_Exercise brief:_
Extract the text of each entry below exactly, leaving every image behind.

_Data shown:_
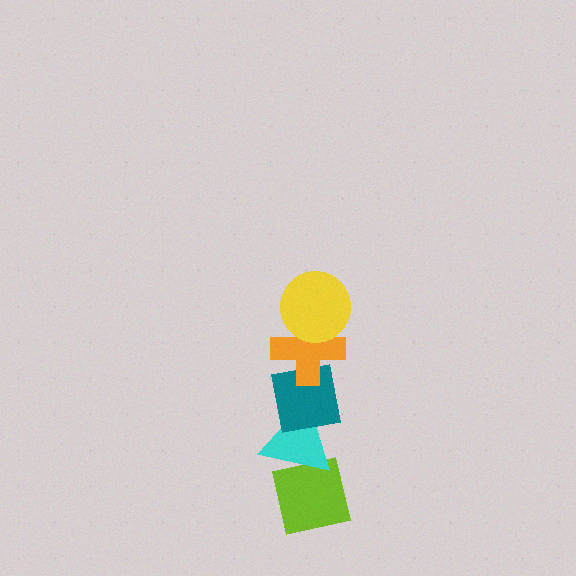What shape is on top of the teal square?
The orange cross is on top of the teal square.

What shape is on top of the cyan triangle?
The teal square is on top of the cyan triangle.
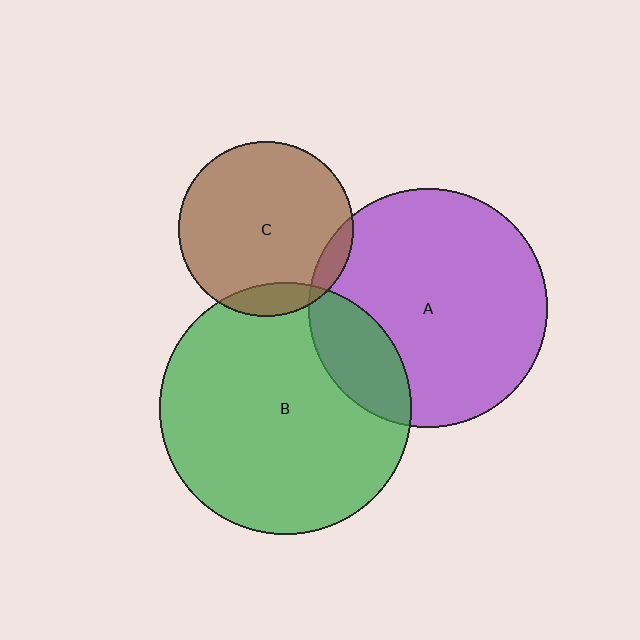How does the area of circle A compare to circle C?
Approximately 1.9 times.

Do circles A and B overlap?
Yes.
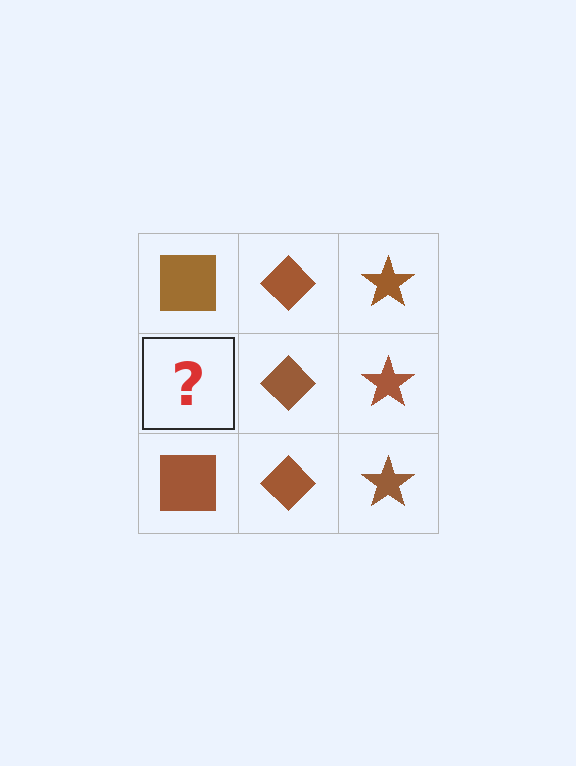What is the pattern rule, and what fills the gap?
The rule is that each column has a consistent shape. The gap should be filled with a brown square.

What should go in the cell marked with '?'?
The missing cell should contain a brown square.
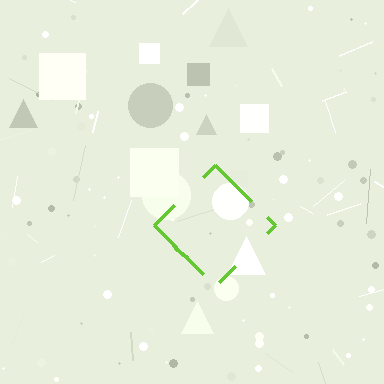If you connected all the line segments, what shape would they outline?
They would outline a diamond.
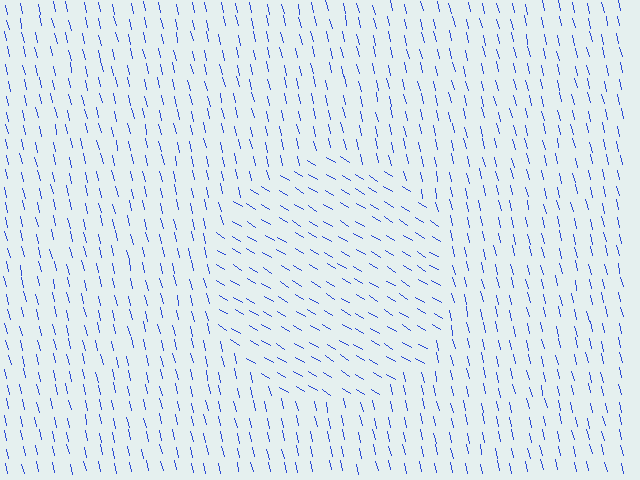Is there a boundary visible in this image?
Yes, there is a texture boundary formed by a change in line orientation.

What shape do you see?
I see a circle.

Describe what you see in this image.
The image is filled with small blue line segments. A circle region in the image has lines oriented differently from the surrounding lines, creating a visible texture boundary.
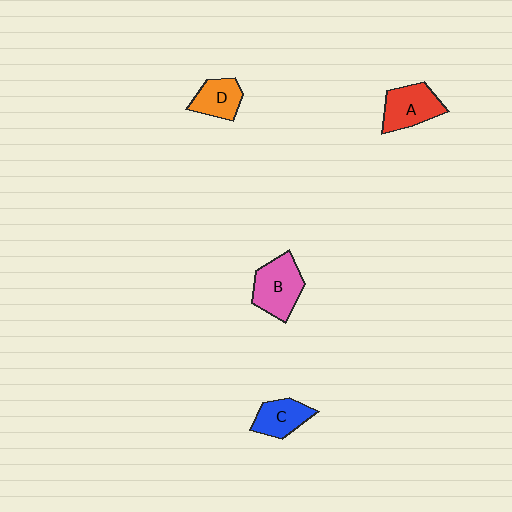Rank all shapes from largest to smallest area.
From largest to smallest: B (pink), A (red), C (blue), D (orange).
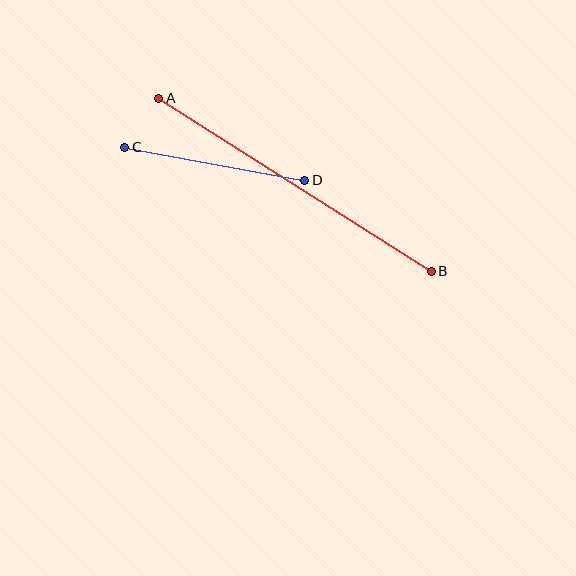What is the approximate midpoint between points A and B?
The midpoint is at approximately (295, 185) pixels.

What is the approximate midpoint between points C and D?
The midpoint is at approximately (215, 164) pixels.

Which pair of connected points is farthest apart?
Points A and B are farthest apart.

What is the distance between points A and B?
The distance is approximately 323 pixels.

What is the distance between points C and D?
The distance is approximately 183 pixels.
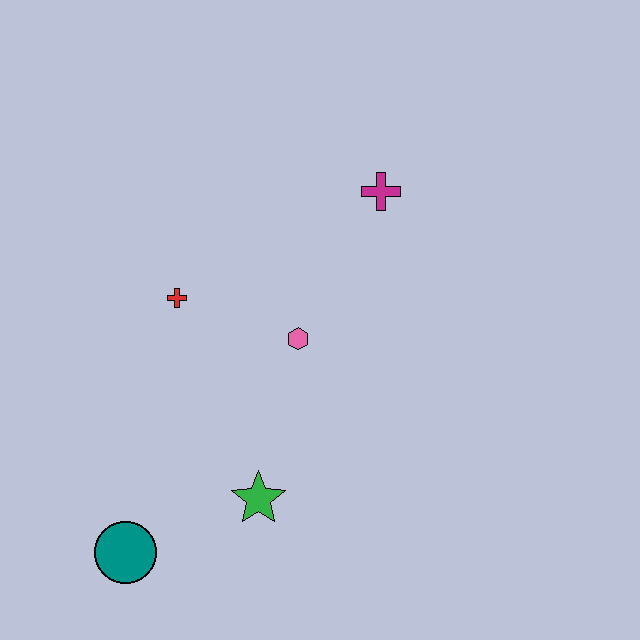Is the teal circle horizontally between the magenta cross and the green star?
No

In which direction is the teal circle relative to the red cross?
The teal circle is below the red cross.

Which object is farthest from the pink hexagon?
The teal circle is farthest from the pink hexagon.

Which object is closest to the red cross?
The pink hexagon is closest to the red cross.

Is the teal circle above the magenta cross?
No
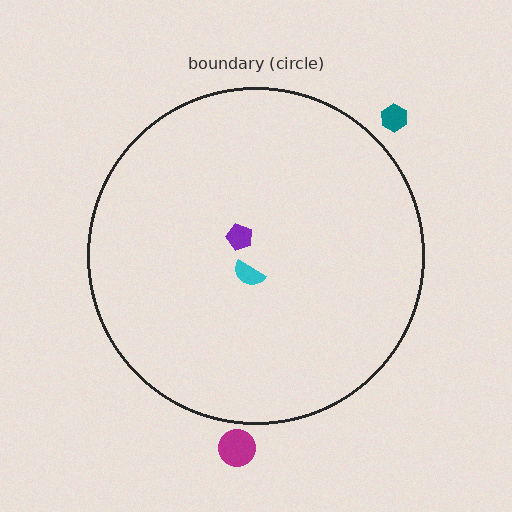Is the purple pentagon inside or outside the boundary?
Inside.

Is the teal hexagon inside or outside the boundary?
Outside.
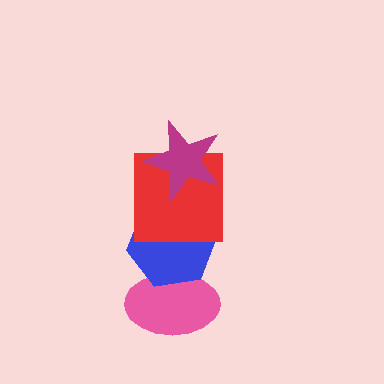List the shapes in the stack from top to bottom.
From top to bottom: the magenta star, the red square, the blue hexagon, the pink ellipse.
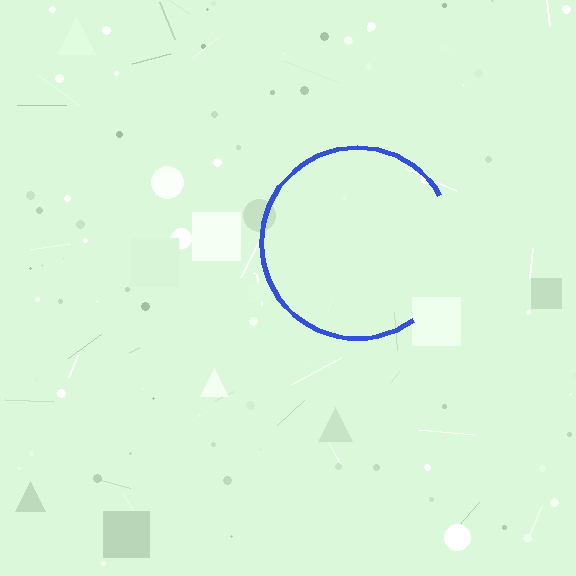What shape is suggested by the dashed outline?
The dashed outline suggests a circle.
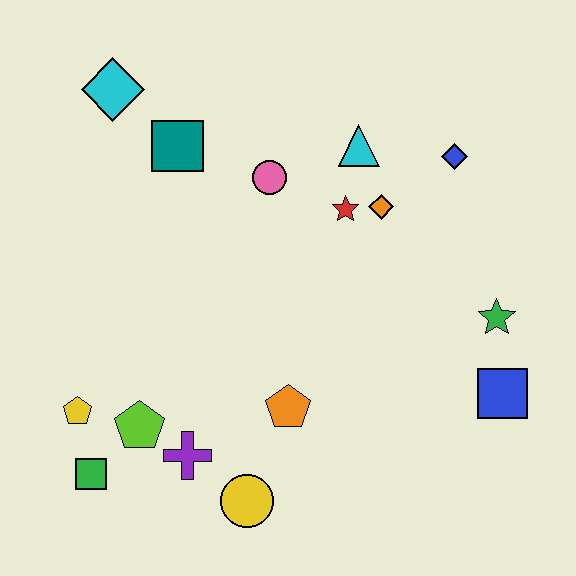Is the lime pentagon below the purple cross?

_Result:_
What shape is on top of the teal square?
The orange cross is on top of the teal square.

What shape is on top of the cyan triangle?
The teal square is on top of the cyan triangle.
How does the area of circle A compare to circle C?
Approximately 1.9 times.

Do circles A and B overlap?
Yes.
What is the pattern rule, and what fills the gap?
The rule is that each column has a consistent shape. The gap should be filled with a brown square.

What should go in the cell marked with '?'?
The missing cell should contain a brown square.
If you connected all the line segments, what shape would they outline?
They would outline a diamond.
Is there a boundary visible in this image?
Yes, there is a texture boundary formed by a change in line orientation.

What shape do you see?
I see a circle.

Describe what you see in this image.
The image is filled with small blue line segments. A circle region in the image has lines oriented differently from the surrounding lines, creating a visible texture boundary.
Rank all shapes from largest to smallest area.
From largest to smallest: B (pink), A (red), C (blue), D (orange).
What is the approximate midpoint between points A and B?
The midpoint is at approximately (295, 185) pixels.

What is the approximate midpoint between points C and D?
The midpoint is at approximately (215, 164) pixels.

Which pair of connected points is farthest apart?
Points A and B are farthest apart.

What is the distance between points A and B?
The distance is approximately 323 pixels.

What is the distance between points C and D?
The distance is approximately 183 pixels.
Is the teal circle horizontally between the magenta cross and the green star?
No

In which direction is the teal circle relative to the red cross?
The teal circle is below the red cross.

Which object is farthest from the pink hexagon?
The teal circle is farthest from the pink hexagon.

Which object is closest to the red cross?
The pink hexagon is closest to the red cross.

Is the teal circle above the magenta cross?
No
Is the purple pentagon inside or outside the boundary?
Inside.

Is the teal hexagon inside or outside the boundary?
Outside.
List the shapes in the stack from top to bottom.
From top to bottom: the magenta star, the red square, the blue hexagon, the pink ellipse.
What shape is suggested by the dashed outline?
The dashed outline suggests a circle.
Is the lime pentagon below the purple cross?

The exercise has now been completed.